### What is required
Transcribe every entry below word for word, but skip the pictures.

### Data supplied
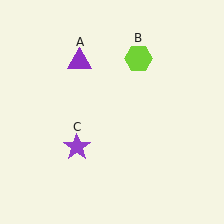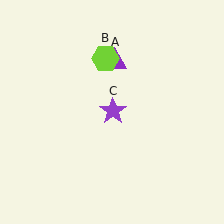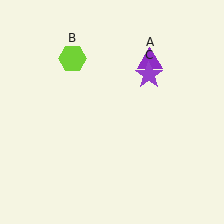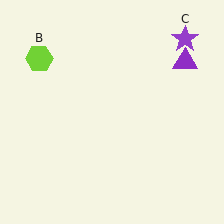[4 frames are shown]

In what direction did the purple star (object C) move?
The purple star (object C) moved up and to the right.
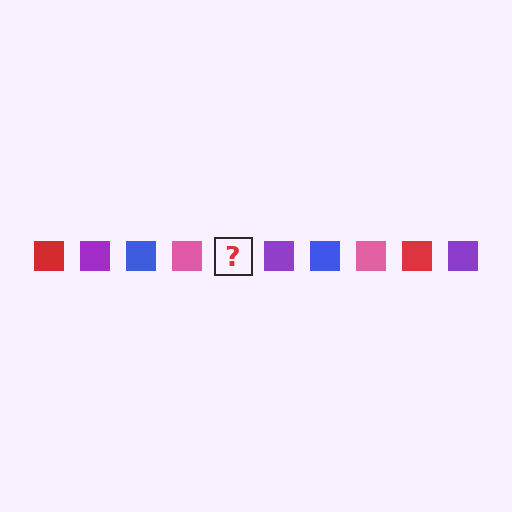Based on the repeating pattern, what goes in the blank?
The blank should be a red square.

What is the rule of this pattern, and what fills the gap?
The rule is that the pattern cycles through red, purple, blue, pink squares. The gap should be filled with a red square.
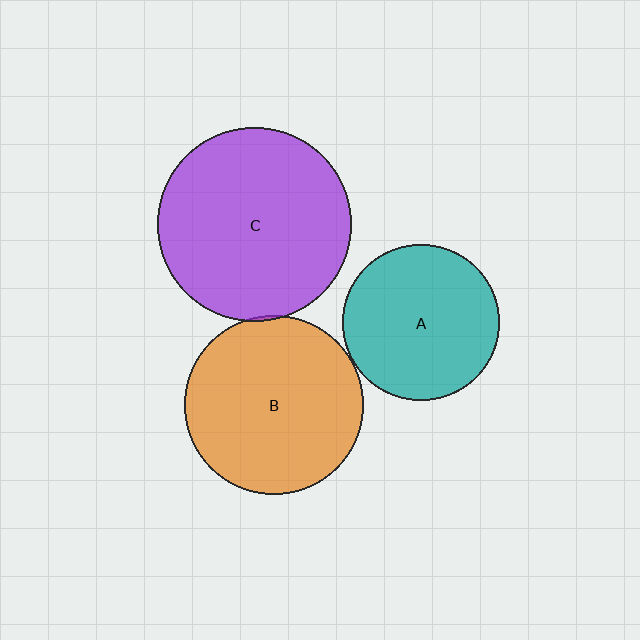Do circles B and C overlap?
Yes.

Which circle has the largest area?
Circle C (purple).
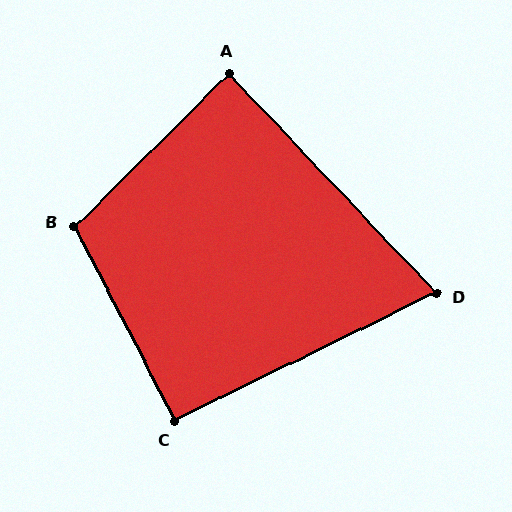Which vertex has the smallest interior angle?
D, at approximately 73 degrees.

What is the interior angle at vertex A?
Approximately 89 degrees (acute, close to a right angle).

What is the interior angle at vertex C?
Approximately 91 degrees (obtuse, close to a right angle).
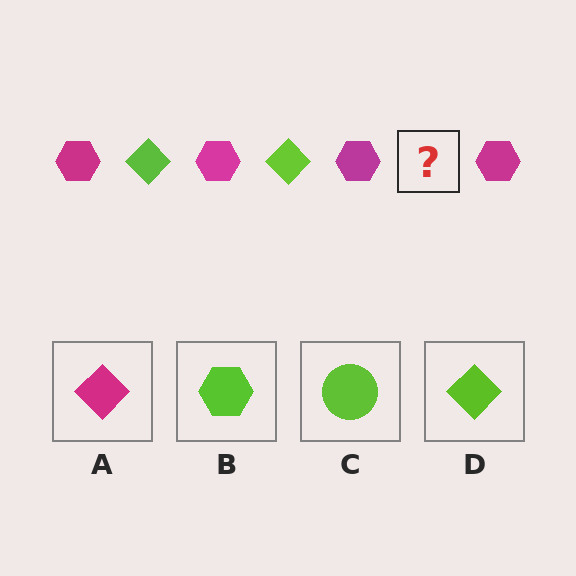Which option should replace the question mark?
Option D.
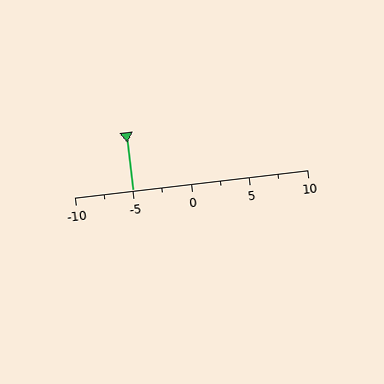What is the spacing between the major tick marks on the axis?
The major ticks are spaced 5 apart.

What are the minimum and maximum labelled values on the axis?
The axis runs from -10 to 10.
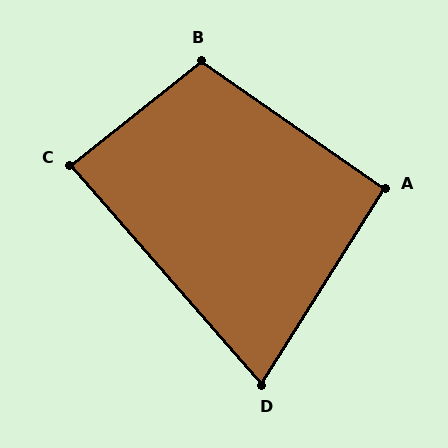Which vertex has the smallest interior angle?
D, at approximately 74 degrees.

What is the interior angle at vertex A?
Approximately 93 degrees (obtuse, close to a right angle).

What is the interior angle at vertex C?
Approximately 87 degrees (acute, close to a right angle).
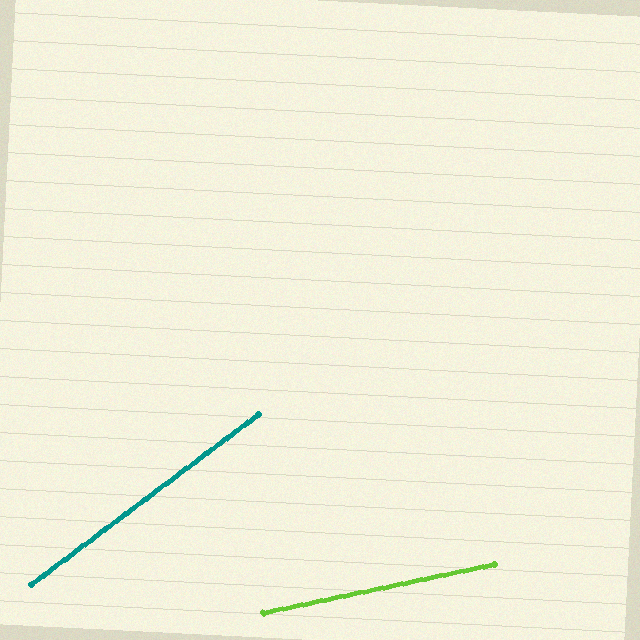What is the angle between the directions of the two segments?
Approximately 25 degrees.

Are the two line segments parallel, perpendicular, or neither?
Neither parallel nor perpendicular — they differ by about 25°.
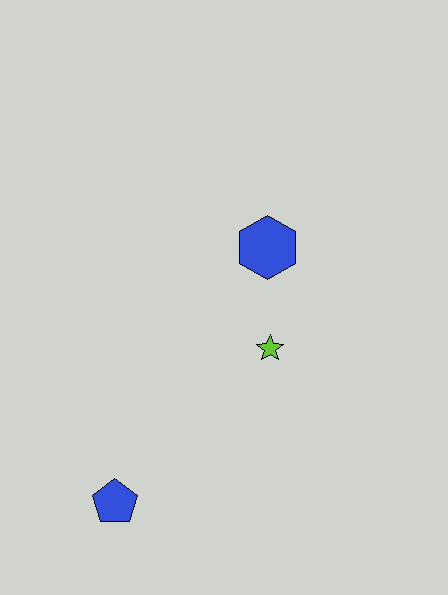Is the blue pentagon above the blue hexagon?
No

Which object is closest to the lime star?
The blue hexagon is closest to the lime star.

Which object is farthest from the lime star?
The blue pentagon is farthest from the lime star.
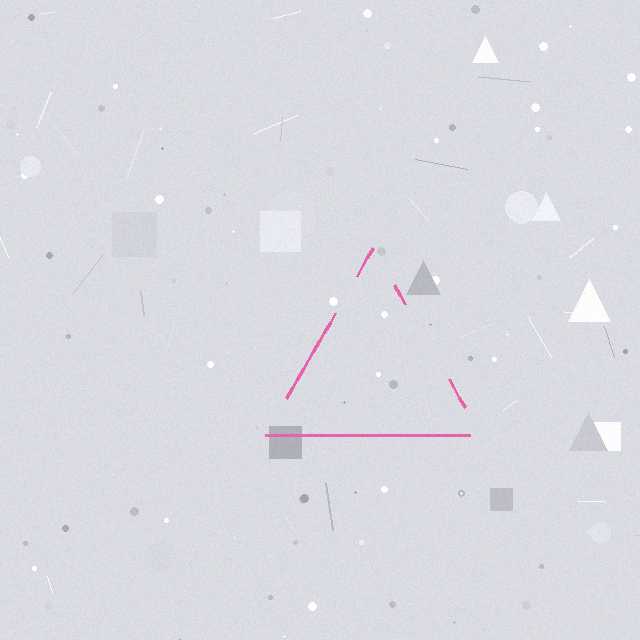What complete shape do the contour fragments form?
The contour fragments form a triangle.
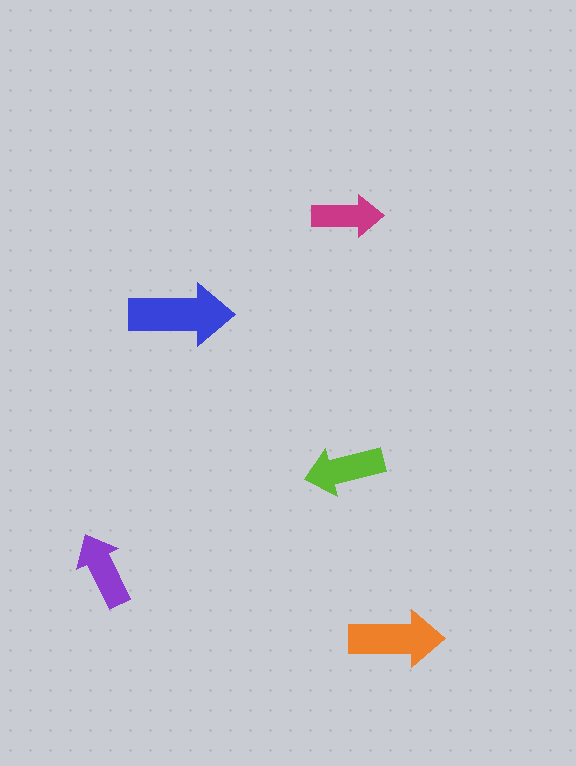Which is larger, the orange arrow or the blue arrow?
The blue one.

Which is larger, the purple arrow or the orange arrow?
The orange one.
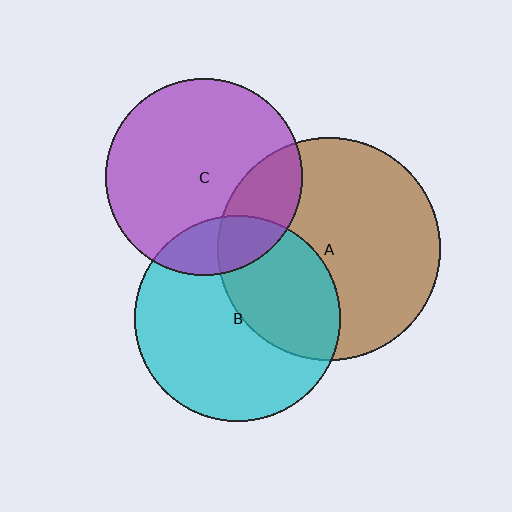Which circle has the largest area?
Circle A (brown).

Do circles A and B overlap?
Yes.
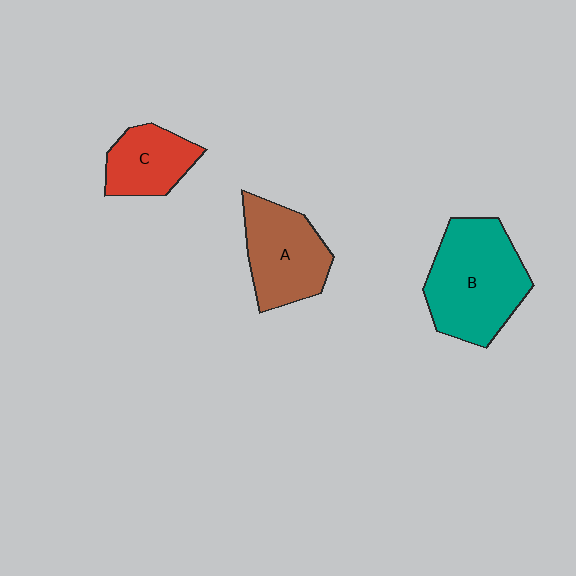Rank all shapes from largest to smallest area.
From largest to smallest: B (teal), A (brown), C (red).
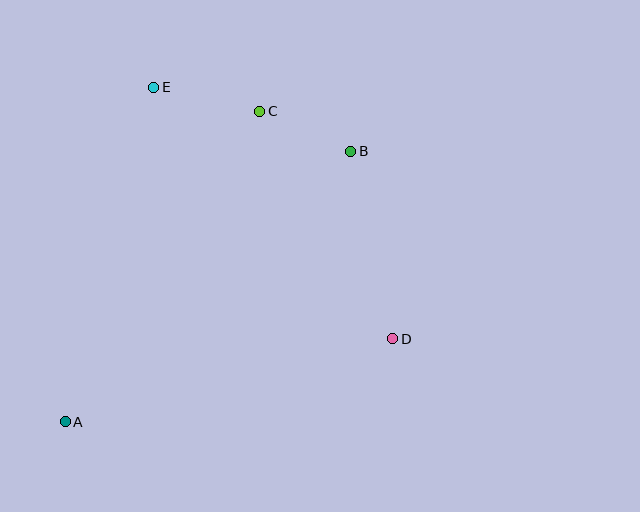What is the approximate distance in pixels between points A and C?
The distance between A and C is approximately 367 pixels.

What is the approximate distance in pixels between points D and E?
The distance between D and E is approximately 347 pixels.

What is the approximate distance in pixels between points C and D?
The distance between C and D is approximately 264 pixels.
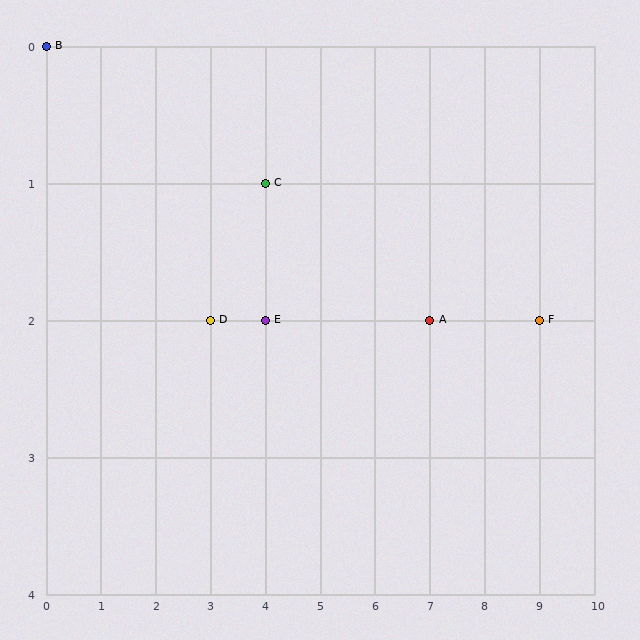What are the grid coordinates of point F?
Point F is at grid coordinates (9, 2).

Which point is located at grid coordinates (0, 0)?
Point B is at (0, 0).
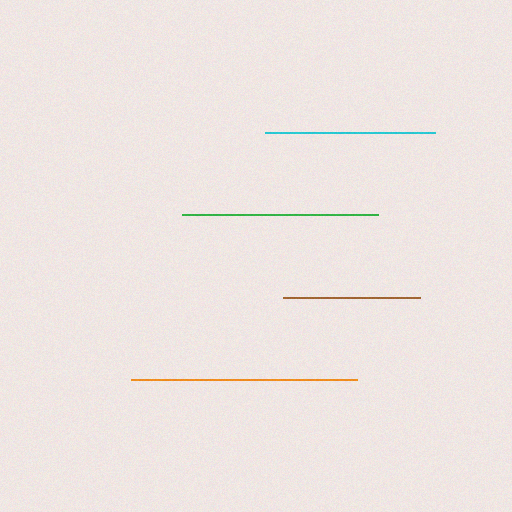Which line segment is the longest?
The orange line is the longest at approximately 227 pixels.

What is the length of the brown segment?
The brown segment is approximately 137 pixels long.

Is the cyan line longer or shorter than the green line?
The green line is longer than the cyan line.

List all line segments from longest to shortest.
From longest to shortest: orange, green, cyan, brown.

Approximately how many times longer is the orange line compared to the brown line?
The orange line is approximately 1.7 times the length of the brown line.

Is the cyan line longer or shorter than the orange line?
The orange line is longer than the cyan line.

### Response to the task
[4 frames are shown]

In what direction did the purple star (object C) move?
The purple star (object C) moved up and to the right.
Based on the repeating pattern, what goes in the blank?
The blank should be a red square.

What is the rule of this pattern, and what fills the gap?
The rule is that the pattern cycles through red, purple, blue, pink squares. The gap should be filled with a red square.
Do circles B and C overlap?
Yes.

Which circle has the largest area?
Circle C (purple).
Which vertex has the smallest interior angle?
D, at approximately 73 degrees.

What is the interior angle at vertex A?
Approximately 89 degrees (acute, close to a right angle).

What is the interior angle at vertex C?
Approximately 91 degrees (obtuse, close to a right angle).
Which option should replace the question mark?
Option D.
What is the spacing between the major tick marks on the axis?
The major ticks are spaced 5 apart.

What are the minimum and maximum labelled values on the axis?
The axis runs from -10 to 10.
Which vertex has the smallest interior angle?
D, at approximately 74 degrees.

What is the interior angle at vertex A?
Approximately 93 degrees (obtuse, close to a right angle).

What is the interior angle at vertex C?
Approximately 87 degrees (acute, close to a right angle).
What is the angle between the directions of the two segments?
Approximately 25 degrees.

Are the two line segments parallel, perpendicular, or neither?
Neither parallel nor perpendicular — they differ by about 25°.
Is the blue pentagon above the blue hexagon?
No

Which object is closest to the lime star?
The blue hexagon is closest to the lime star.

Which object is farthest from the lime star?
The blue pentagon is farthest from the lime star.
What complete shape do the contour fragments form?
The contour fragments form a triangle.
Which is larger, the orange arrow or the blue arrow?
The blue one.

Which is larger, the purple arrow or the orange arrow?
The orange one.
Which circle has the largest area?
Circle A (brown).

Do circles A and B overlap?
Yes.
Rank all shapes from largest to smallest area.
From largest to smallest: B (teal), A (brown), C (red).
What is the approximate distance in pixels between points A and C?
The distance between A and C is approximately 367 pixels.

What is the approximate distance in pixels between points D and E?
The distance between D and E is approximately 347 pixels.

What is the approximate distance in pixels between points C and D?
The distance between C and D is approximately 264 pixels.
What are the grid coordinates of point F?
Point F is at grid coordinates (9, 2).

Which point is located at grid coordinates (0, 0)?
Point B is at (0, 0).
Which line segment is the longest?
The orange line is the longest at approximately 227 pixels.

What is the length of the brown segment?
The brown segment is approximately 137 pixels long.

Is the cyan line longer or shorter than the green line?
The green line is longer than the cyan line.

List all line segments from longest to shortest.
From longest to shortest: orange, green, cyan, brown.

Approximately how many times longer is the orange line compared to the brown line?
The orange line is approximately 1.7 times the length of the brown line.

Is the cyan line longer or shorter than the orange line?
The orange line is longer than the cyan line.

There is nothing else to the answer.